» STATED GOAL: Find the line containing "How many shapes are in row 1?". Retype it and every later line of the records exactly, leaving out pictures.

» INFORMATION GIVEN:

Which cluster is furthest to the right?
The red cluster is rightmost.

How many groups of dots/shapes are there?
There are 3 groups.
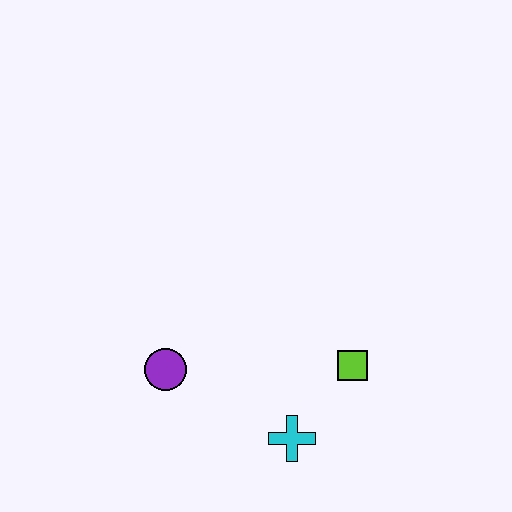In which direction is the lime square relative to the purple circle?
The lime square is to the right of the purple circle.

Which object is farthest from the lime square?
The purple circle is farthest from the lime square.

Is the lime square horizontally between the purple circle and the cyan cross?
No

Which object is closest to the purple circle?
The cyan cross is closest to the purple circle.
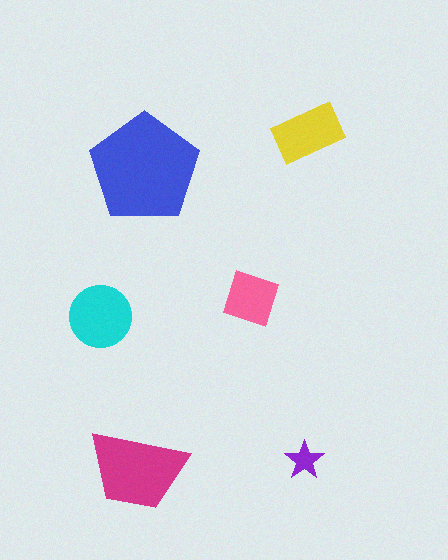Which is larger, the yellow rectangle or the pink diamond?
The yellow rectangle.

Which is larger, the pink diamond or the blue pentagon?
The blue pentagon.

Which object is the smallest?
The purple star.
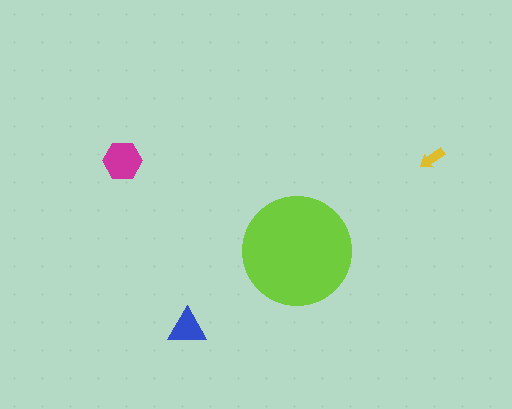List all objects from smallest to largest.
The yellow arrow, the blue triangle, the magenta hexagon, the lime circle.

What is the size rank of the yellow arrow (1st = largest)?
4th.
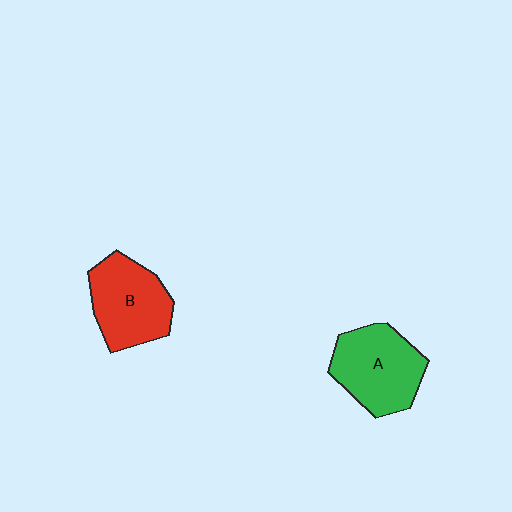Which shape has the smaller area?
Shape B (red).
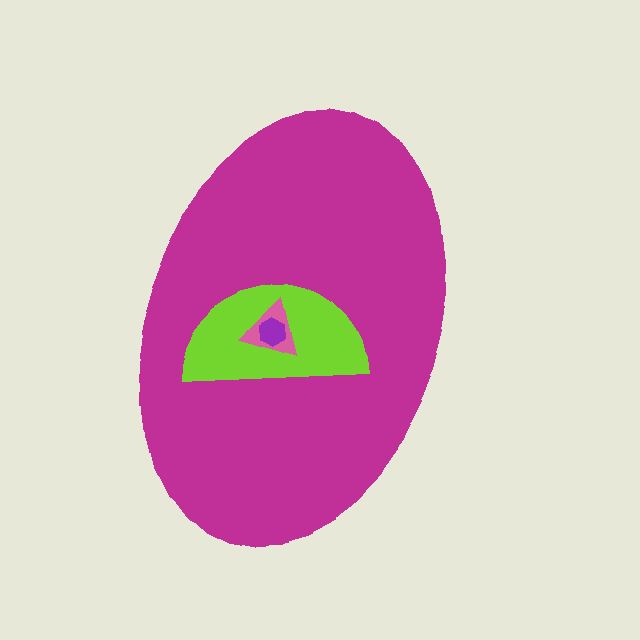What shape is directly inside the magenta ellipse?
The lime semicircle.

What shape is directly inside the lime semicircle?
The pink triangle.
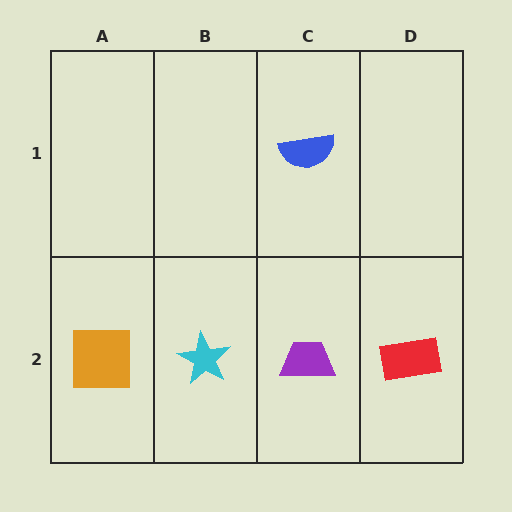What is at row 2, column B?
A cyan star.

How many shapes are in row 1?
1 shape.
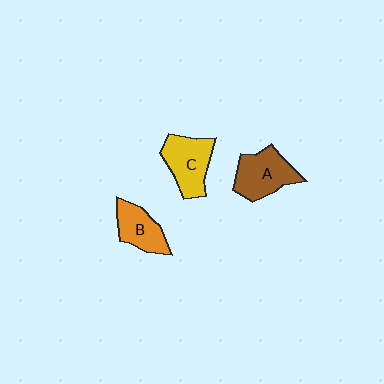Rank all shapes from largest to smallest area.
From largest to smallest: A (brown), C (yellow), B (orange).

» IN RESPONSE:
How many shapes are in row 1?
1 shape.
Rank all shapes from largest to smallest area.
From largest to smallest: A (brown), C (yellow), B (orange).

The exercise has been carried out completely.